=== Exercise instructions ===
Copy verbatim the lines of the listing below, starting at the line that contains "Please locate all slippers" and ending at the line that contains "left=234, top=158, right=524, bottom=467", with both of those lines included.

=== Records drawn from a dataset ===
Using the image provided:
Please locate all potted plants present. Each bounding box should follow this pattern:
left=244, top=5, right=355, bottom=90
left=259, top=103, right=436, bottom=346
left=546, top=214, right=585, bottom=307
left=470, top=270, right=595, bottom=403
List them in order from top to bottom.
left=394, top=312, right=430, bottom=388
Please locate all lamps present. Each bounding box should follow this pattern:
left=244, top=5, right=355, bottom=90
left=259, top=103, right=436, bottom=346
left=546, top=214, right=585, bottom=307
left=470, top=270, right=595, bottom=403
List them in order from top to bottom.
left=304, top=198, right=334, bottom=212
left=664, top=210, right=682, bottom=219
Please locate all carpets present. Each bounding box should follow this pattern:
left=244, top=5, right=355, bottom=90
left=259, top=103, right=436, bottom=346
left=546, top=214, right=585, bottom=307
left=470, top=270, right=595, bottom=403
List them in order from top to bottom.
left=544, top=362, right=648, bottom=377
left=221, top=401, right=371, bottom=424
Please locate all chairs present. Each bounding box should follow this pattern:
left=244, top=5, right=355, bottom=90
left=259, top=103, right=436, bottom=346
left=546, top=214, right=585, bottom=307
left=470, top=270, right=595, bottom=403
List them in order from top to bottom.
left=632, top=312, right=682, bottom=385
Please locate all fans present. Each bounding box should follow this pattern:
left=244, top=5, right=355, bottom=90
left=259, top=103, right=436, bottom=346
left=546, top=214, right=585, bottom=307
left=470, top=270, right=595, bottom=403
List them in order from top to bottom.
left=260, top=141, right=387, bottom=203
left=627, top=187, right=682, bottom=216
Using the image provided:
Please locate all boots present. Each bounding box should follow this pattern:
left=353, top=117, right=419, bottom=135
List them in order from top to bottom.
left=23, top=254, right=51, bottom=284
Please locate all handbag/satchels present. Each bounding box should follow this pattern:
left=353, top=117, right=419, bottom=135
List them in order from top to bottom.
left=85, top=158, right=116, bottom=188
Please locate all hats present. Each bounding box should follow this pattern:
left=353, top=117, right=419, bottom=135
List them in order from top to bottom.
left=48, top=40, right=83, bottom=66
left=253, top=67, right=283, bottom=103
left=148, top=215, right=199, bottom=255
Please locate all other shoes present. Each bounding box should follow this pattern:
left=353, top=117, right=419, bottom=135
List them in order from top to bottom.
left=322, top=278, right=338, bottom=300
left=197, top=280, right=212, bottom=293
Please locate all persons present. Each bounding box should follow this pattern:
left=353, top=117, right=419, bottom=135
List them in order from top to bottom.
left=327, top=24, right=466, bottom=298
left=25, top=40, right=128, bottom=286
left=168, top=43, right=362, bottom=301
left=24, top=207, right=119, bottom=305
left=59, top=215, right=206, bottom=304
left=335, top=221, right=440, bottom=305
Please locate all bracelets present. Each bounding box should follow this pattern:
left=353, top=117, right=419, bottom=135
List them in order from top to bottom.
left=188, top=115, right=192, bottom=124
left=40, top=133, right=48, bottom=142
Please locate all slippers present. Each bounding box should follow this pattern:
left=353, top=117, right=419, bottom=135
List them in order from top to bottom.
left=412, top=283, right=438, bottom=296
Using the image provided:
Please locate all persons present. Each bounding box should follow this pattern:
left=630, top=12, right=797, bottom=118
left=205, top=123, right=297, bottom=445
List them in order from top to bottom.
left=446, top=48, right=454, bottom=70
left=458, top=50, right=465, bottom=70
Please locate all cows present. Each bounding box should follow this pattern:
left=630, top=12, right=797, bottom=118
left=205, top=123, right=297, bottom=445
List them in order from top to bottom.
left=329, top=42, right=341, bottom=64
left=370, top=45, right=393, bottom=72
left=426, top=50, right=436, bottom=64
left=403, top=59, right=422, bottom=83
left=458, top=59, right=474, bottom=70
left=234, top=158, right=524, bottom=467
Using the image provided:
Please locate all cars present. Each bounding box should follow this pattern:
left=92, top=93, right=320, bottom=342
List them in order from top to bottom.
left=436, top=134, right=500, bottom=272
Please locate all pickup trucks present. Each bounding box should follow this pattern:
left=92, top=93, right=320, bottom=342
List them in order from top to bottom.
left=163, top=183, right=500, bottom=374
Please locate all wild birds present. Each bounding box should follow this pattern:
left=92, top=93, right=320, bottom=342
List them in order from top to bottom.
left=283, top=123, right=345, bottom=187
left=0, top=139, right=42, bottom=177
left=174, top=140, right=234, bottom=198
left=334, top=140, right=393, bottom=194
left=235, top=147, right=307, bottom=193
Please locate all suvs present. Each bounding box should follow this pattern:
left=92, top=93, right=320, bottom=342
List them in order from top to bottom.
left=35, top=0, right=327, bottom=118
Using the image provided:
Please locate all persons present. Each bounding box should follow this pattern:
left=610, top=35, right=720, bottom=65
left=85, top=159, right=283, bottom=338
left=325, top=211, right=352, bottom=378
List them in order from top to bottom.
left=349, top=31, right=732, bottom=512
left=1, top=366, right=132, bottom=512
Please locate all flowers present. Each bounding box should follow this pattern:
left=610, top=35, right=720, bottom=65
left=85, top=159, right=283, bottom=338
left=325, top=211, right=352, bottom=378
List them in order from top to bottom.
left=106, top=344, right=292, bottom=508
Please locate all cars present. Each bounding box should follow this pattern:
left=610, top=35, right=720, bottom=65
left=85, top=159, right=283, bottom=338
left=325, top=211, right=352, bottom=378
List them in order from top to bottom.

=== Correct output ===
Please locate all slippers present. Each bounding box should follow this pattern:
left=353, top=117, right=419, bottom=135
List them in order from top to bottom.
left=412, top=283, right=438, bottom=296
Using the image provided:
Please locate all persons present. Each bounding box should follow this pattern:
left=630, top=12, right=797, bottom=118
left=205, top=123, right=297, bottom=445
List them in order from top to bottom.
left=446, top=48, right=454, bottom=70
left=458, top=50, right=465, bottom=70
Please locate all cows present. Each bounding box should follow this pattern:
left=630, top=12, right=797, bottom=118
left=205, top=123, right=297, bottom=445
List them in order from top to bottom.
left=329, top=42, right=341, bottom=64
left=370, top=45, right=393, bottom=72
left=426, top=50, right=436, bottom=64
left=403, top=59, right=422, bottom=83
left=458, top=59, right=474, bottom=70
left=234, top=158, right=524, bottom=467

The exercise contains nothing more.